====== Provided material ======

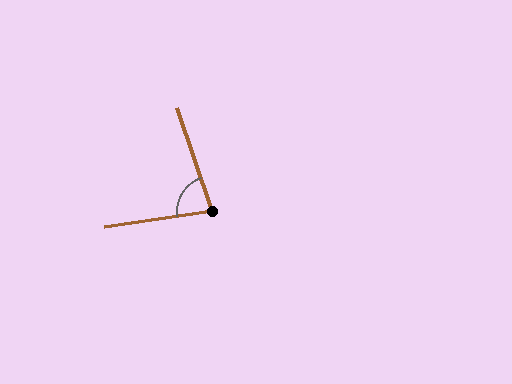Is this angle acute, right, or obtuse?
It is acute.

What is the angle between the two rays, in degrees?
Approximately 79 degrees.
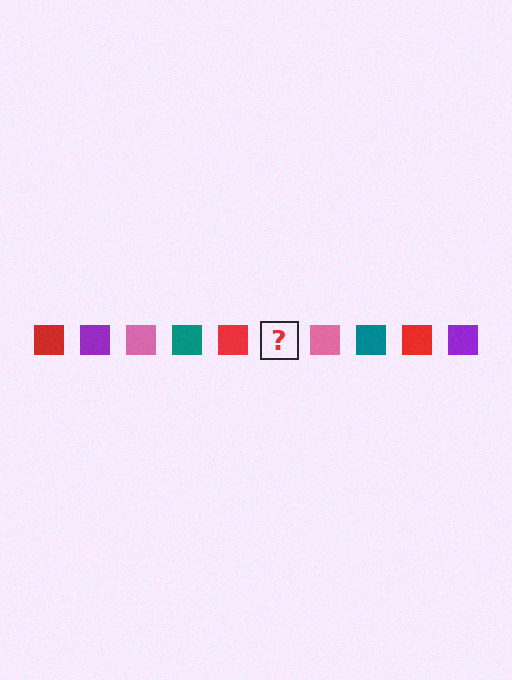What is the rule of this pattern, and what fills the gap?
The rule is that the pattern cycles through red, purple, pink, teal squares. The gap should be filled with a purple square.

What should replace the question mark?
The question mark should be replaced with a purple square.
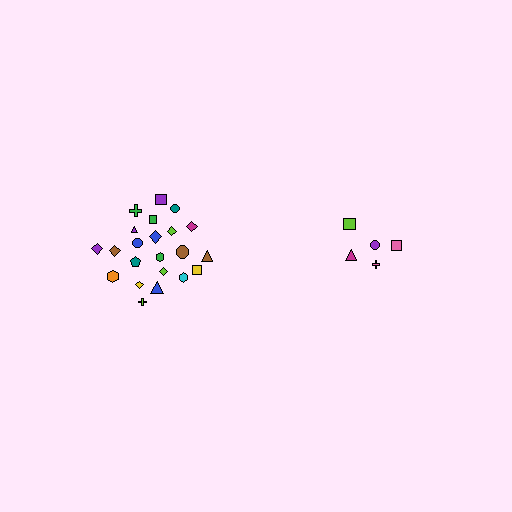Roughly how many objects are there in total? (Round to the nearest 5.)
Roughly 25 objects in total.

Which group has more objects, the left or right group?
The left group.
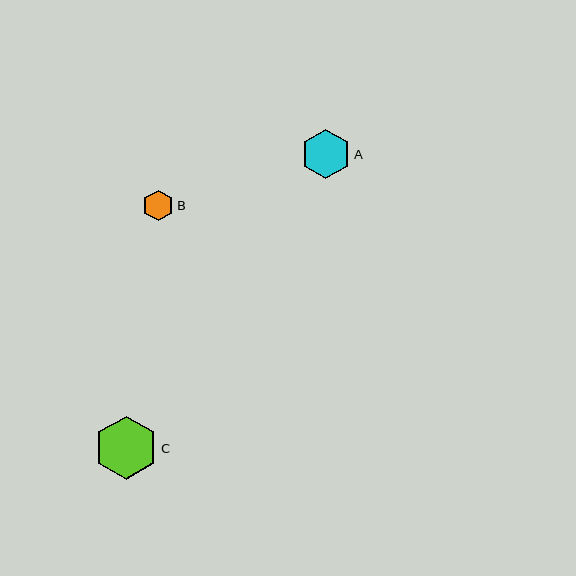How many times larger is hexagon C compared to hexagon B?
Hexagon C is approximately 2.1 times the size of hexagon B.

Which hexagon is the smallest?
Hexagon B is the smallest with a size of approximately 31 pixels.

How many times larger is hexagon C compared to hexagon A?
Hexagon C is approximately 1.3 times the size of hexagon A.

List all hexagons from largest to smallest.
From largest to smallest: C, A, B.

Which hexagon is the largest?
Hexagon C is the largest with a size of approximately 64 pixels.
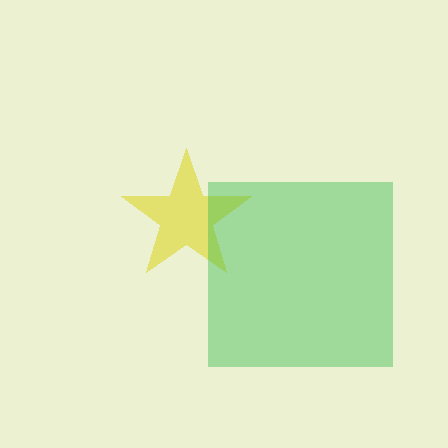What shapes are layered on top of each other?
The layered shapes are: a yellow star, a green square.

======

**Stated problem**
Write out every record above exactly as it stands, but leave out the pictures.

**Task output**
Is this angle acute, right, or obtuse?
It is acute.

What is the angle between the two rays, in degrees?
Approximately 79 degrees.
What is the rule of this pattern, and what fills the gap?
The rule is that the pattern cycles through red, purple, pink, teal squares. The gap should be filled with a purple square.

What should replace the question mark?
The question mark should be replaced with a purple square.
Roughly how many objects are there in total? (Round to the nearest 5.)
Roughly 25 objects in total.

Which group has more objects, the left or right group?
The left group.
How many times larger is hexagon C compared to hexagon B?
Hexagon C is approximately 2.1 times the size of hexagon B.

Which hexagon is the smallest?
Hexagon B is the smallest with a size of approximately 31 pixels.

How many times larger is hexagon C compared to hexagon A?
Hexagon C is approximately 1.3 times the size of hexagon A.

List all hexagons from largest to smallest.
From largest to smallest: C, A, B.

Which hexagon is the largest?
Hexagon C is the largest with a size of approximately 64 pixels.
What shapes are layered on top of each other?
The layered shapes are: a yellow star, a green square.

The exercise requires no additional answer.